---------- Extracted material ----------

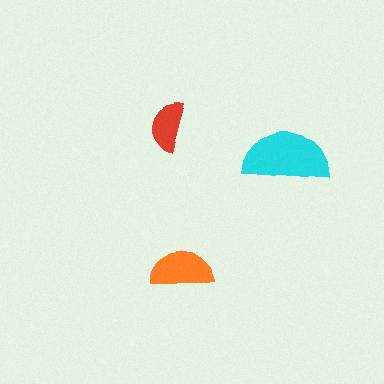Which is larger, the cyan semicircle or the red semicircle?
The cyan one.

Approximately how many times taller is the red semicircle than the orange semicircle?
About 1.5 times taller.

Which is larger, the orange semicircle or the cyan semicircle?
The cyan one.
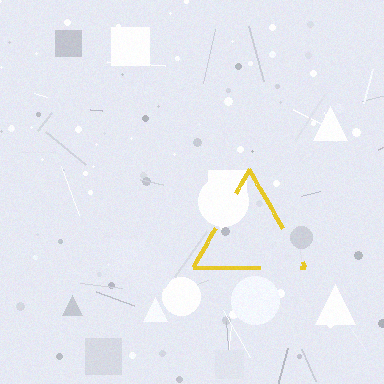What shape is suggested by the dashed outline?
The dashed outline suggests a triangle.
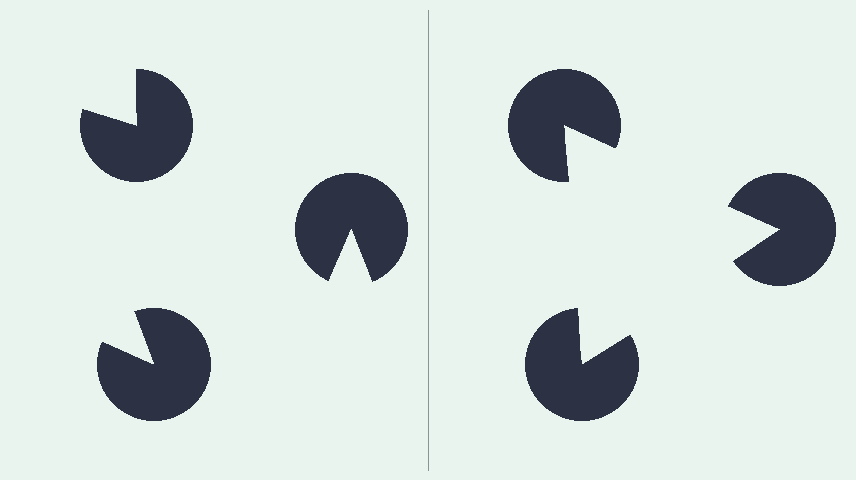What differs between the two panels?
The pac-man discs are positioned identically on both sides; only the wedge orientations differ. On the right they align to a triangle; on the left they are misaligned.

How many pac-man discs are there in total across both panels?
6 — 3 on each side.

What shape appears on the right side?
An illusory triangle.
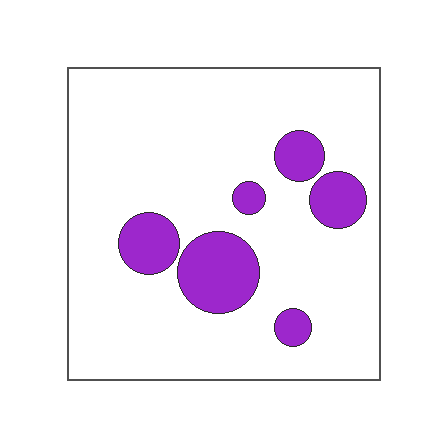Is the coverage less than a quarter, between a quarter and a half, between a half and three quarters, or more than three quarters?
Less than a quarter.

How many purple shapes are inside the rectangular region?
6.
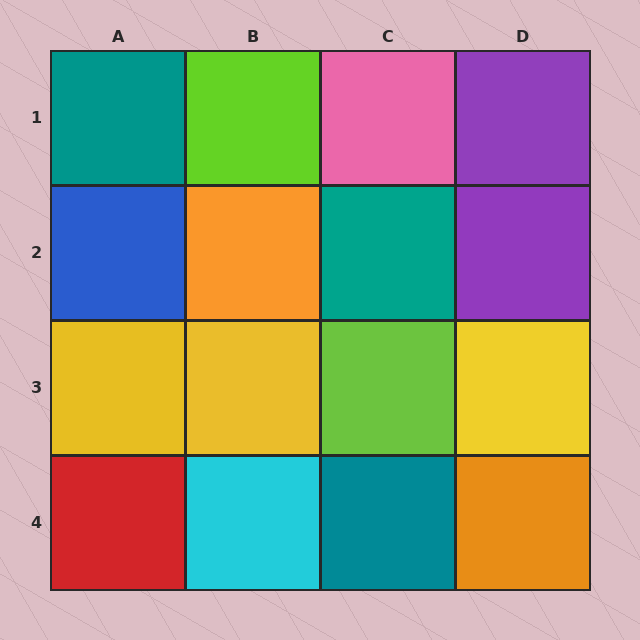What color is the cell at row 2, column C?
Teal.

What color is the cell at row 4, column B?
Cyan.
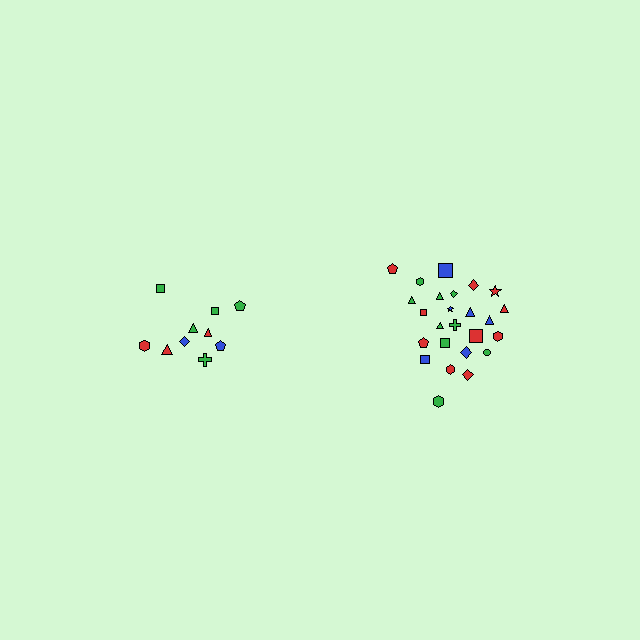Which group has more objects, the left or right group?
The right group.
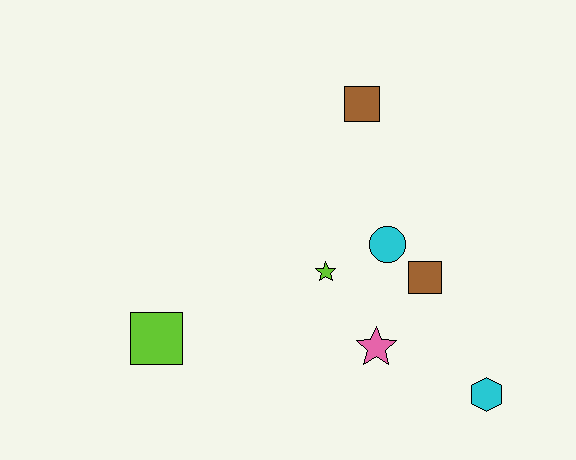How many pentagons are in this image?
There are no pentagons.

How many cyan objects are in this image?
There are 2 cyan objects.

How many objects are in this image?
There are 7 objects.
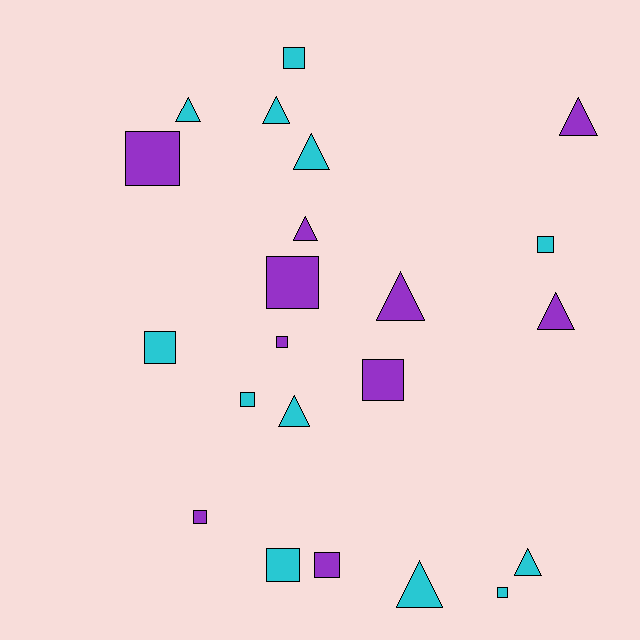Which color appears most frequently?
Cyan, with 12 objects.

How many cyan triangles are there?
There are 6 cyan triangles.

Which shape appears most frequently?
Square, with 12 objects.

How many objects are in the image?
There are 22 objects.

----------
---------- Extracted material ----------

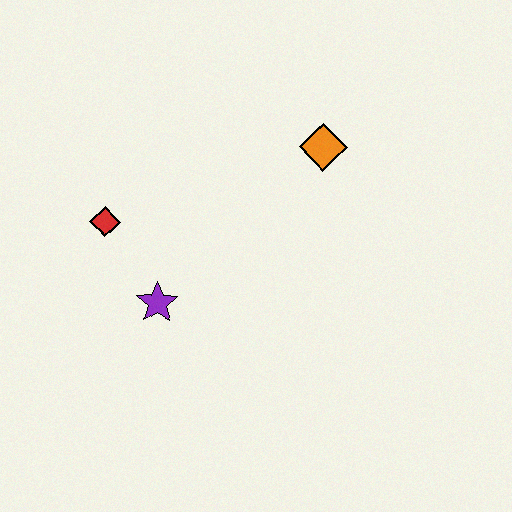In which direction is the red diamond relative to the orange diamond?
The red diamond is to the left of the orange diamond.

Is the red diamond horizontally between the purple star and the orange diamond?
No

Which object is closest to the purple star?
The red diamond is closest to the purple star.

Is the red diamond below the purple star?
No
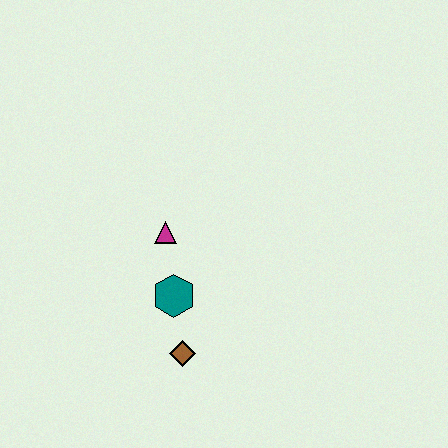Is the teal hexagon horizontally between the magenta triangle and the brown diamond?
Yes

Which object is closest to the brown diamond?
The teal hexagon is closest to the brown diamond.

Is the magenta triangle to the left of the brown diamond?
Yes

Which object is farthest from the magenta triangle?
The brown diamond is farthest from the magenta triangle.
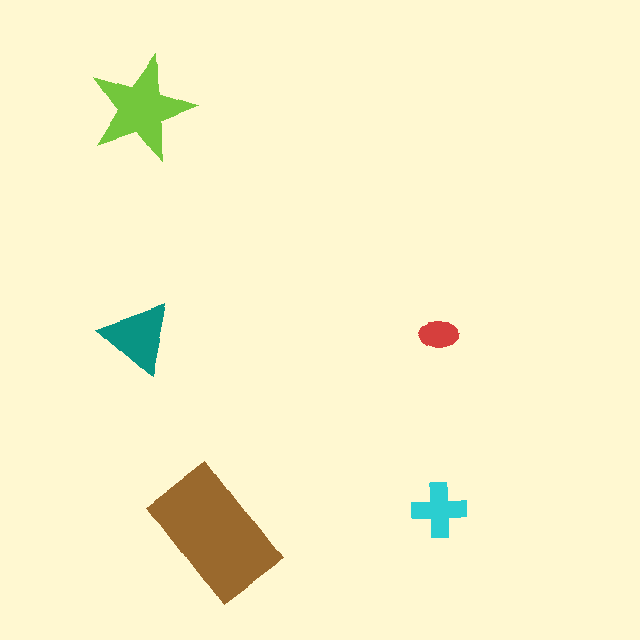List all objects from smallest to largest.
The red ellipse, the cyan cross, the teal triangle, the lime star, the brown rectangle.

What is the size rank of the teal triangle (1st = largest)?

----------
---------- Extracted material ----------

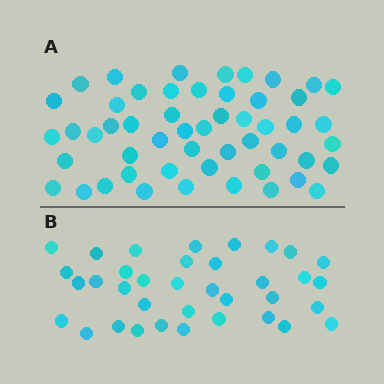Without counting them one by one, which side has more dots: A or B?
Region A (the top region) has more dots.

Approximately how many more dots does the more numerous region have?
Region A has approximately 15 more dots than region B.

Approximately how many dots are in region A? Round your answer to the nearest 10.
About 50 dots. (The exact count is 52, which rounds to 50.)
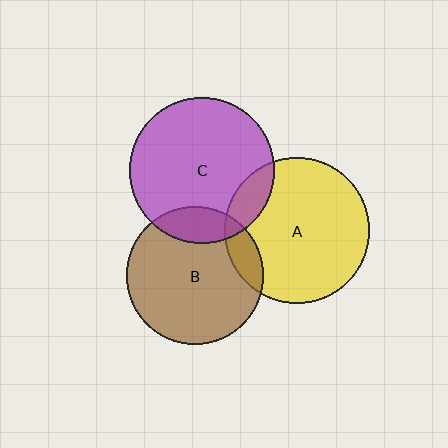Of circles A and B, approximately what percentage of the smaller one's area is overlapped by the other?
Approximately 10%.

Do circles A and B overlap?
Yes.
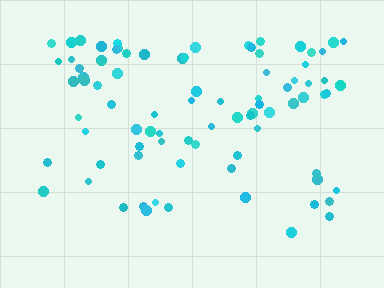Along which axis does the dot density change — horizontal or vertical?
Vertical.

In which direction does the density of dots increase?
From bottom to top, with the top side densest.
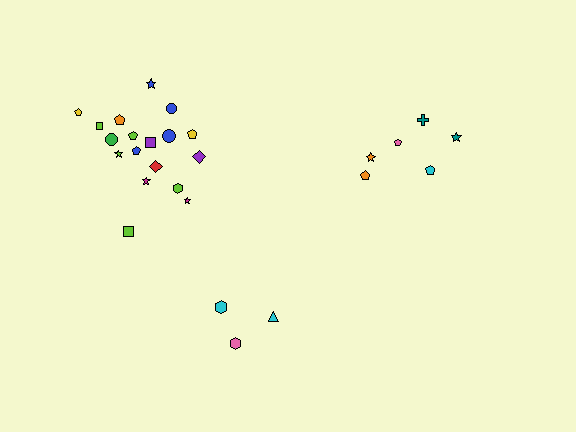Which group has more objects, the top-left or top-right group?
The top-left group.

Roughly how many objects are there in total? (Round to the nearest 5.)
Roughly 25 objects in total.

----------

■ **Job**: Write out, exactly and with nothing added, everything from the line with "Is the red diamond below the purple star?" down to the line with "What is the", both included. Drop any pictures.

■ **Response to the task**:
Is the red diamond below the purple star?
No
Is the teal hexagon horizontally between the magenta triangle and the brown diamond?
Yes

Which object is closest to the brown diamond?
The teal hexagon is closest to the brown diamond.

Is the magenta triangle to the left of the brown diamond?
Yes

Which object is farthest from the magenta triangle?
The brown diamond is farthest from the magenta triangle.
List all objects from smallest to largest.
The red ellipse, the cyan cross, the teal triangle, the lime star, the brown rectangle.

What is the size rank of the teal triangle (1st = largest)?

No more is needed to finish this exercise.